→ **Items**
====================
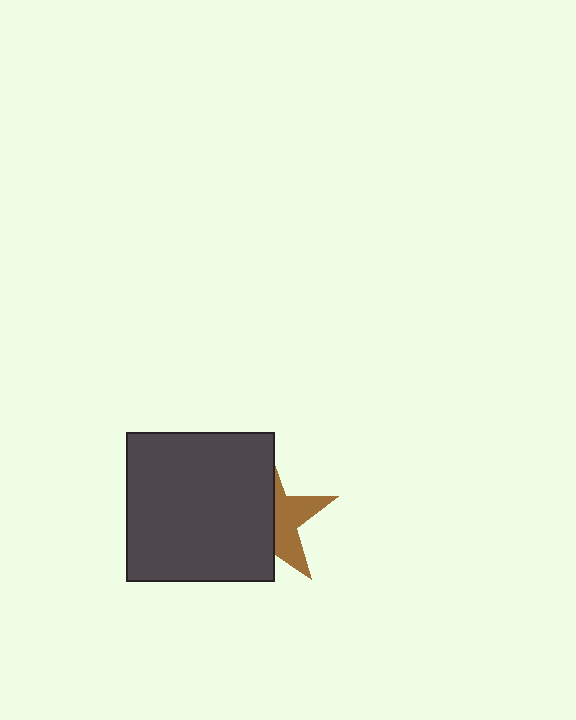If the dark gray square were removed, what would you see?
You would see the complete brown star.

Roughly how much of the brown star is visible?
A small part of it is visible (roughly 39%).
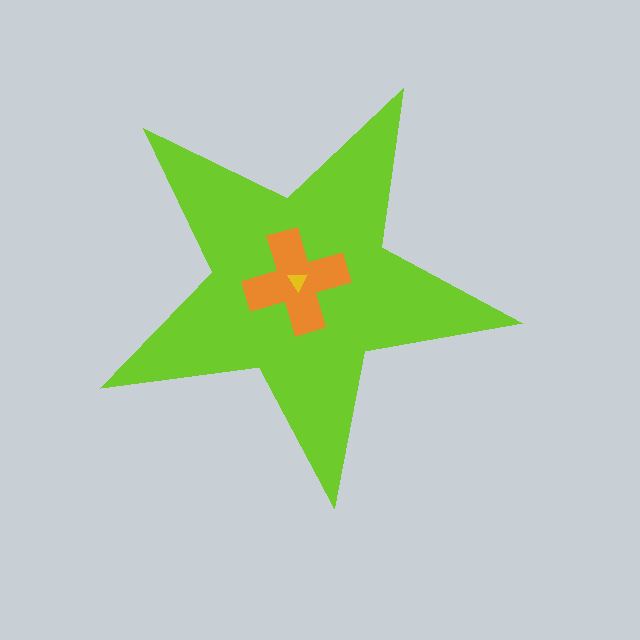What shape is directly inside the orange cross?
The yellow triangle.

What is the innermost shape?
The yellow triangle.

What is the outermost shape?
The lime star.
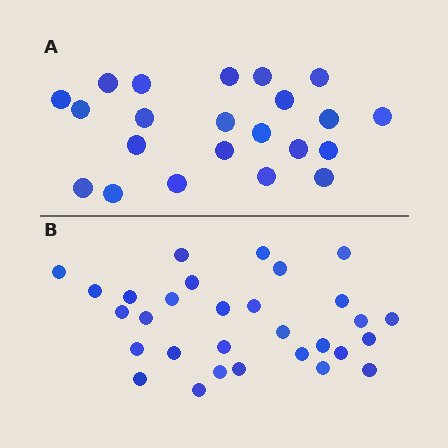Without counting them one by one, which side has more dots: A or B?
Region B (the bottom region) has more dots.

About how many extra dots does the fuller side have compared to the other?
Region B has roughly 8 or so more dots than region A.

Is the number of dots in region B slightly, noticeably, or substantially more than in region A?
Region B has noticeably more, but not dramatically so. The ratio is roughly 1.4 to 1.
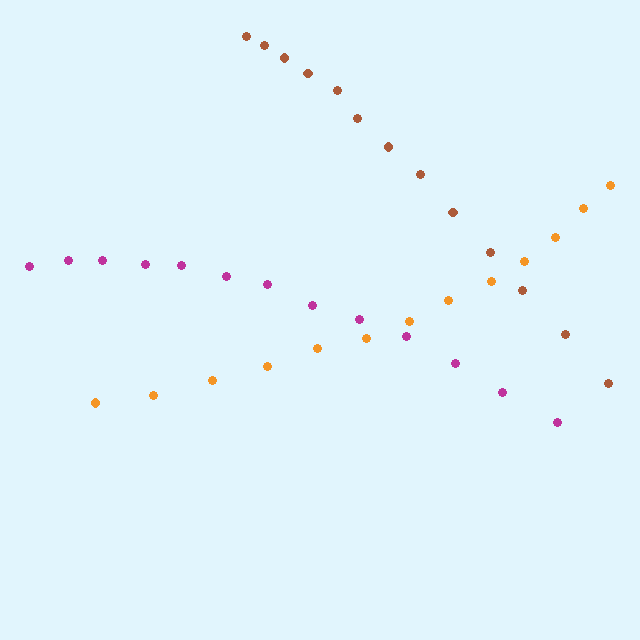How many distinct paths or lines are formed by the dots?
====================
→ **Exercise prompt**
Write the lines above out again exactly, without any of their pictures.

→ **Complete response**
If the dark gray square were removed, what would you see?
You would see the complete brown star.

Roughly how much of the brown star is visible?
A small part of it is visible (roughly 39%).
What shape is directly inside the orange cross?
The yellow triangle.

What is the innermost shape?
The yellow triangle.

What is the outermost shape?
The lime star.
Without counting them one by one, which side has more dots: A or B?
Region B (the bottom region) has more dots.

About how many extra dots does the fuller side have compared to the other?
Region B has roughly 8 or so more dots than region A.

Is the number of dots in region B slightly, noticeably, or substantially more than in region A?
Region B has noticeably more, but not dramatically so. The ratio is roughly 1.4 to 1.
How many distinct paths or lines are formed by the dots?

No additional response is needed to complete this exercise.